» **WHAT THE TASK ASKS**: Extract the records below word for word and ignore the images.

Stored data:

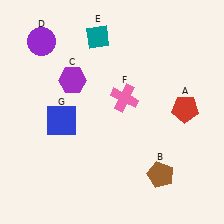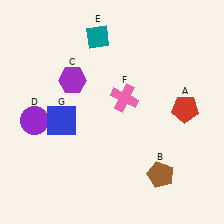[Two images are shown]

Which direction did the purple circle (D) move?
The purple circle (D) moved down.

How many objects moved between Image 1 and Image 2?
1 object moved between the two images.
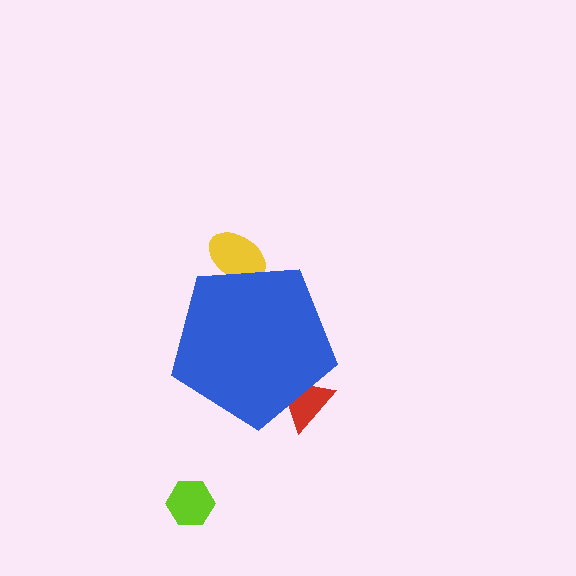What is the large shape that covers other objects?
A blue pentagon.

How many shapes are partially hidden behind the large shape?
2 shapes are partially hidden.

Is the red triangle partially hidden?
Yes, the red triangle is partially hidden behind the blue pentagon.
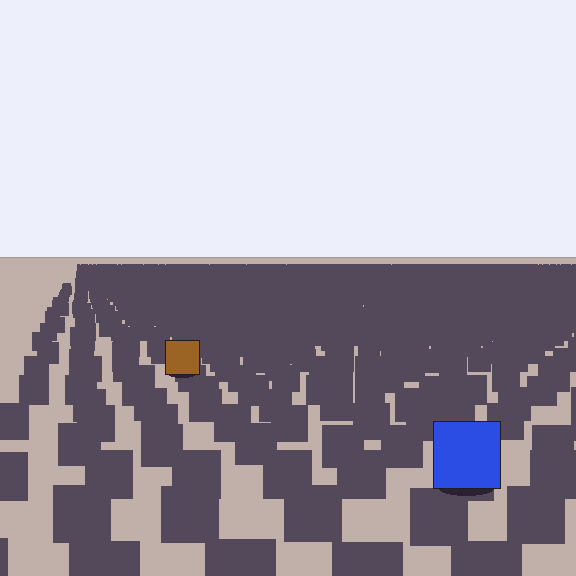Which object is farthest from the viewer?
The brown square is farthest from the viewer. It appears smaller and the ground texture around it is denser.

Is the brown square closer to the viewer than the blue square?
No. The blue square is closer — you can tell from the texture gradient: the ground texture is coarser near it.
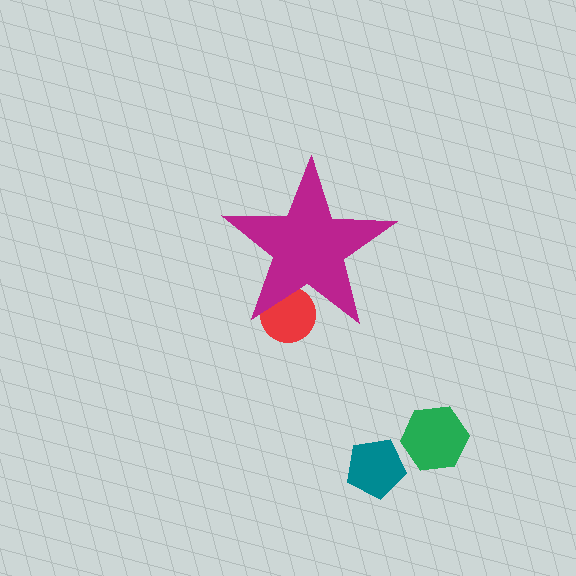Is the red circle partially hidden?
Yes, the red circle is partially hidden behind the magenta star.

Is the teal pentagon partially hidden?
No, the teal pentagon is fully visible.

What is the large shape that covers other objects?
A magenta star.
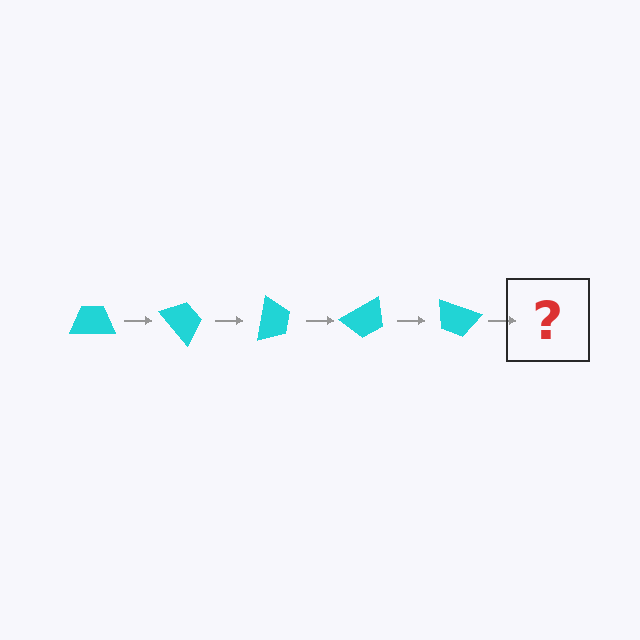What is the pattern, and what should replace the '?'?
The pattern is that the trapezoid rotates 50 degrees clockwise each step. The '?' should be a cyan trapezoid rotated 250 degrees clockwise.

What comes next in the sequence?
The next element should be a cyan trapezoid rotated 250 degrees clockwise.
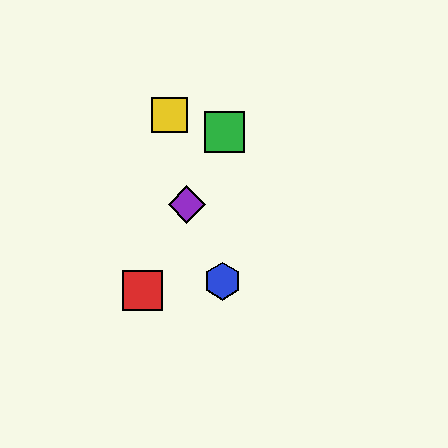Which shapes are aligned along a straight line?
The red square, the green square, the purple diamond are aligned along a straight line.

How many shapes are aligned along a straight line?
3 shapes (the red square, the green square, the purple diamond) are aligned along a straight line.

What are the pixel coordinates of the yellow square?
The yellow square is at (170, 115).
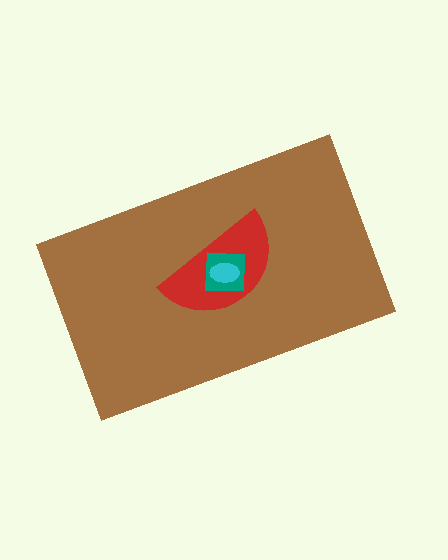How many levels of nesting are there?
4.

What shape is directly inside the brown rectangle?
The red semicircle.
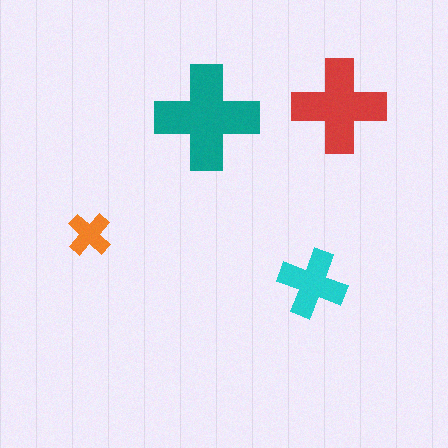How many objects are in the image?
There are 4 objects in the image.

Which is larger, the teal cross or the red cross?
The teal one.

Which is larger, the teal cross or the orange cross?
The teal one.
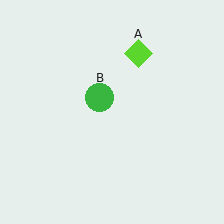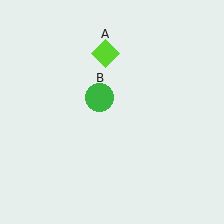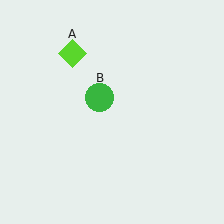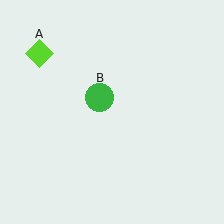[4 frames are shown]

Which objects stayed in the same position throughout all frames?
Green circle (object B) remained stationary.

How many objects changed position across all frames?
1 object changed position: lime diamond (object A).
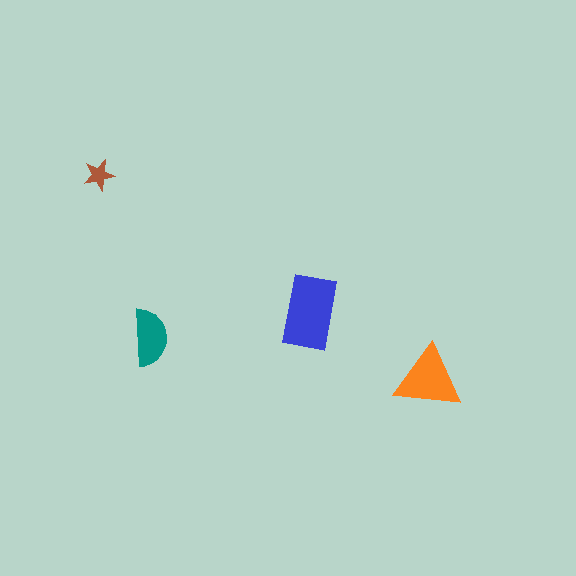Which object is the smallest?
The brown star.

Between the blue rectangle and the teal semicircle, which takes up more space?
The blue rectangle.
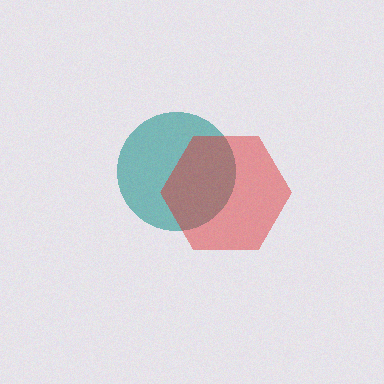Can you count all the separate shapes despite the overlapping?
Yes, there are 2 separate shapes.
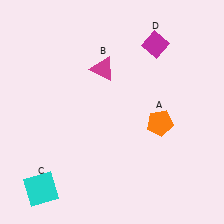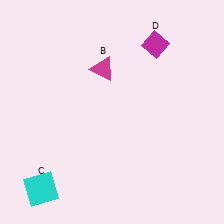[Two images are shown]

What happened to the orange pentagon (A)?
The orange pentagon (A) was removed in Image 2. It was in the bottom-right area of Image 1.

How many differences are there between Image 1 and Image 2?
There is 1 difference between the two images.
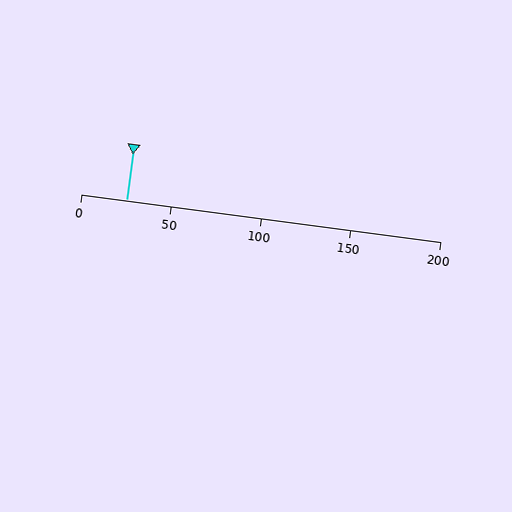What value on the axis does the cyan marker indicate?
The marker indicates approximately 25.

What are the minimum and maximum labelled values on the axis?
The axis runs from 0 to 200.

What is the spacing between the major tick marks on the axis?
The major ticks are spaced 50 apart.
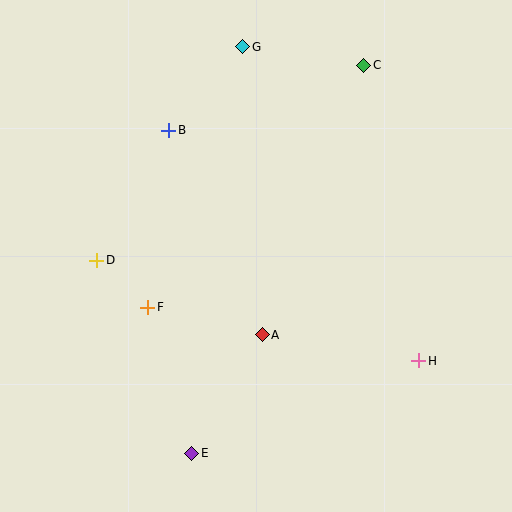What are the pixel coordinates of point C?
Point C is at (364, 65).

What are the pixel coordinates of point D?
Point D is at (97, 260).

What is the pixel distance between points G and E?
The distance between G and E is 410 pixels.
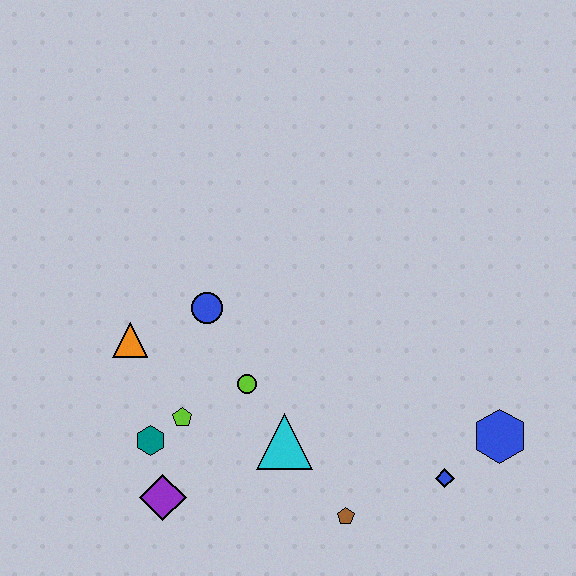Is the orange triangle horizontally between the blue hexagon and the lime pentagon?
No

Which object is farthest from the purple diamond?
The blue hexagon is farthest from the purple diamond.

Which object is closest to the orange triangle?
The blue circle is closest to the orange triangle.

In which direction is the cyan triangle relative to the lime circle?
The cyan triangle is below the lime circle.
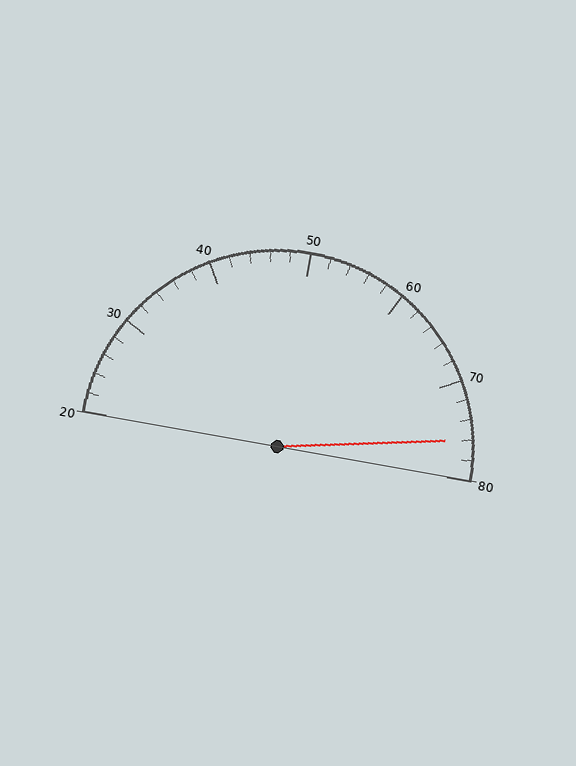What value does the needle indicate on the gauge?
The needle indicates approximately 76.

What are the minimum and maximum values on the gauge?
The gauge ranges from 20 to 80.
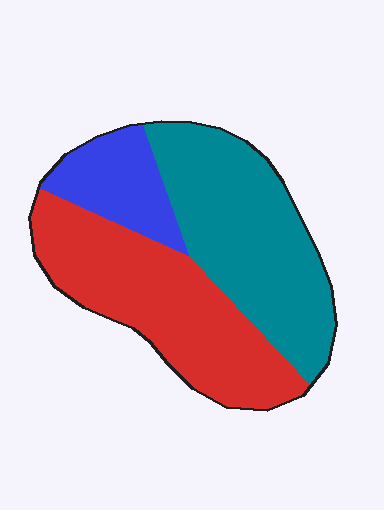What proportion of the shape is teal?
Teal covers roughly 40% of the shape.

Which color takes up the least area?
Blue, at roughly 15%.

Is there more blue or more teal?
Teal.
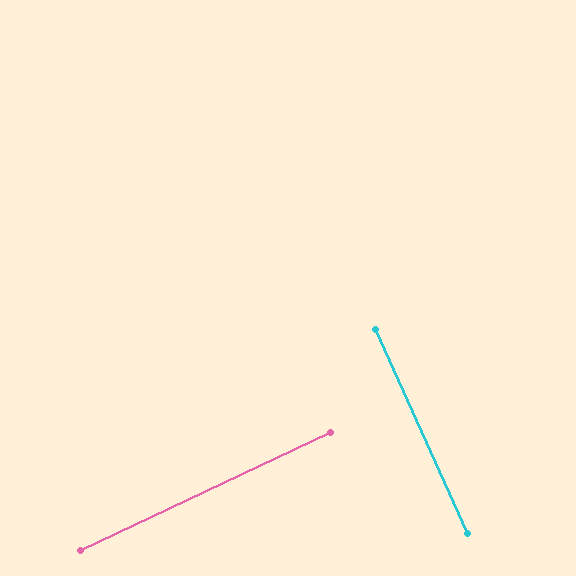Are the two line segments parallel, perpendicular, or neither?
Perpendicular — they meet at approximately 89°.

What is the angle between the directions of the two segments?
Approximately 89 degrees.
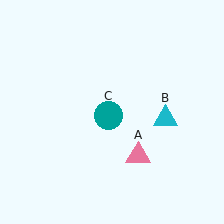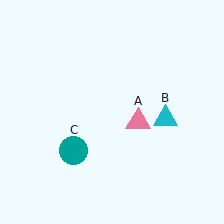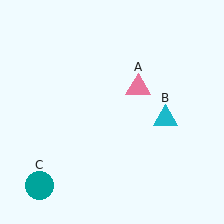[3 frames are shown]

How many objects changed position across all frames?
2 objects changed position: pink triangle (object A), teal circle (object C).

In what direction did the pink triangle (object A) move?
The pink triangle (object A) moved up.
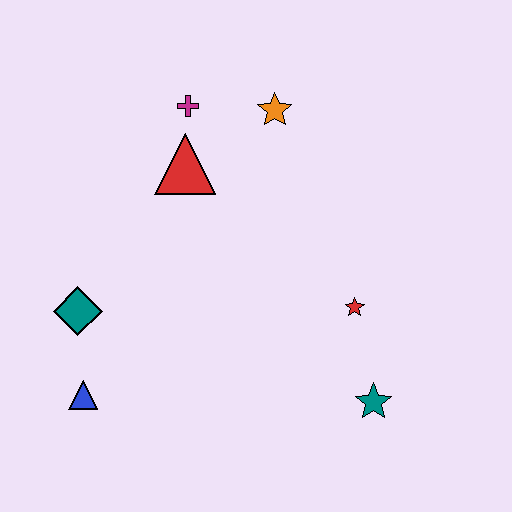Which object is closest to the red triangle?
The magenta cross is closest to the red triangle.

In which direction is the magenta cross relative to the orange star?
The magenta cross is to the left of the orange star.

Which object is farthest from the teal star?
The magenta cross is farthest from the teal star.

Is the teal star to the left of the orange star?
No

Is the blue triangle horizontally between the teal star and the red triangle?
No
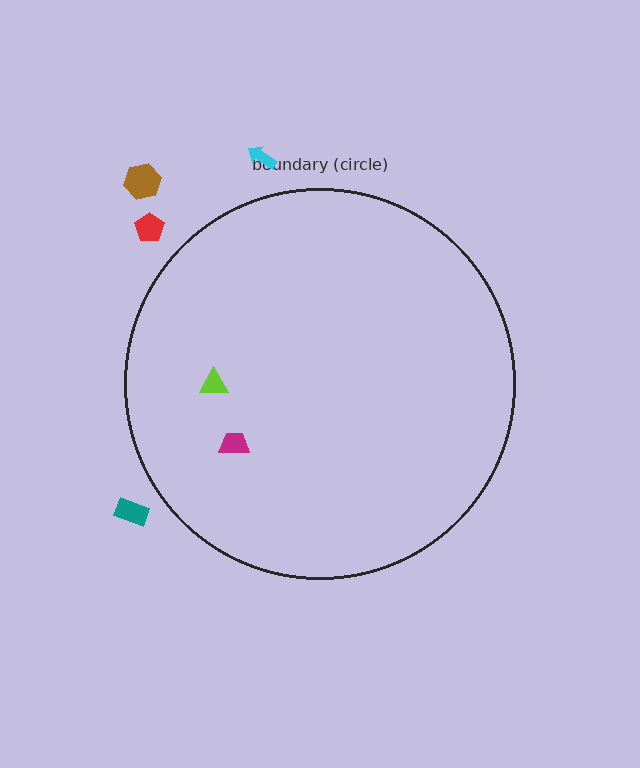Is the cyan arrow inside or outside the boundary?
Outside.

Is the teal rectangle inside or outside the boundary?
Outside.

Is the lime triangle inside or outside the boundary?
Inside.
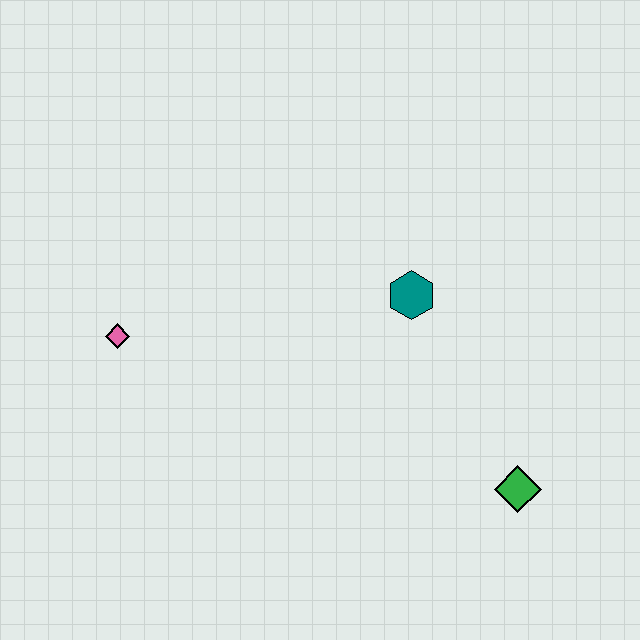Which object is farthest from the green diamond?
The pink diamond is farthest from the green diamond.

» **REPLY TO THE TASK**:
[Two images are shown]

Which direction did the purple circle (D) move?
The purple circle (D) moved down.

How many objects moved between Image 1 and Image 2?
1 object moved between the two images.
What is the large shape that covers other objects?
A blue pentagon.

How many shapes are partially hidden behind the large shape?
2 shapes are partially hidden.

Is the red triangle partially hidden?
Yes, the red triangle is partially hidden behind the blue pentagon.
Which object is farthest from the viewer?
The brown square is farthest from the viewer. It appears smaller and the ground texture around it is denser.

Is the brown square closer to the viewer than the blue square?
No. The blue square is closer — you can tell from the texture gradient: the ground texture is coarser near it.
Is the red circle partially hidden?
Yes, the red circle is partially hidden behind the magenta star.

Is the teal pentagon partially hidden?
No, the teal pentagon is fully visible.

What is the large shape that covers other objects?
A magenta star.
What is the pattern, and what should replace the '?'?
The pattern is that the trapezoid rotates 50 degrees clockwise each step. The '?' should be a cyan trapezoid rotated 250 degrees clockwise.

What comes next in the sequence?
The next element should be a cyan trapezoid rotated 250 degrees clockwise.
Which shapes are aligned along a straight line?
The red square, the green square, the purple diamond are aligned along a straight line.

How many shapes are aligned along a straight line?
3 shapes (the red square, the green square, the purple diamond) are aligned along a straight line.

What are the pixel coordinates of the yellow square?
The yellow square is at (170, 115).
How many levels of nesting are there?
4.

What shape is directly inside the brown rectangle?
The red semicircle.
How many objects are in the image?
There are 4 objects in the image.

Which is larger, the teal cross or the red cross?
The teal one.

Which is larger, the teal cross or the orange cross?
The teal one.
[4 frames are shown]

Which objects stayed in the same position throughout all frames?
Green circle (object B) remained stationary.

How many objects changed position across all frames?
1 object changed position: lime diamond (object A).
Which object is the smallest?
The brown star.

Between the blue rectangle and the teal semicircle, which takes up more space?
The blue rectangle.
Can you count all the separate shapes despite the overlapping?
Yes, there are 2 separate shapes.
[Two images are shown]

What happened to the orange pentagon (A)?
The orange pentagon (A) was removed in Image 2. It was in the bottom-right area of Image 1.

How many differences are there between Image 1 and Image 2?
There is 1 difference between the two images.
What value on the axis does the cyan marker indicate?
The marker indicates approximately 25.

What are the minimum and maximum labelled values on the axis?
The axis runs from 0 to 200.

What is the spacing between the major tick marks on the axis?
The major ticks are spaced 50 apart.
What are the pixel coordinates of point C?
Point C is at (364, 65).

What are the pixel coordinates of point D?
Point D is at (97, 260).

What is the pixel distance between points G and E?
The distance between G and E is 410 pixels.
Is the orange triangle horizontally between the blue hexagon and the lime pentagon?
No

Which object is farthest from the purple diamond?
The blue hexagon is farthest from the purple diamond.

Which object is closest to the orange triangle?
The blue circle is closest to the orange triangle.

In which direction is the cyan triangle relative to the lime circle?
The cyan triangle is below the lime circle.
What value does the needle indicate on the gauge?
The needle indicates approximately 76.

What are the minimum and maximum values on the gauge?
The gauge ranges from 20 to 80.
What proportion of the shape is teal?
Teal covers roughly 40% of the shape.

Which color takes up the least area?
Blue, at roughly 15%.

Is there more blue or more teal?
Teal.
Are the two line segments parallel, perpendicular, or neither?
Perpendicular — they meet at approximately 89°.

What is the angle between the directions of the two segments?
Approximately 89 degrees.
[3 frames are shown]

How many objects changed position across all frames?
2 objects changed position: pink triangle (object A), teal circle (object C).

In what direction did the pink triangle (object A) move?
The pink triangle (object A) moved up.
Which object is closest to the red triangle?
The magenta cross is closest to the red triangle.

In which direction is the magenta cross relative to the orange star?
The magenta cross is to the left of the orange star.

Which object is farthest from the teal star?
The magenta cross is farthest from the teal star.

Is the teal star to the left of the orange star?
No

Is the blue triangle horizontally between the teal star and the red triangle?
No
Is the cyan arrow inside or outside the boundary?
Outside.

Is the teal rectangle inside or outside the boundary?
Outside.

Is the lime triangle inside or outside the boundary?
Inside.
Which object is farthest from the green diamond?
The pink diamond is farthest from the green diamond.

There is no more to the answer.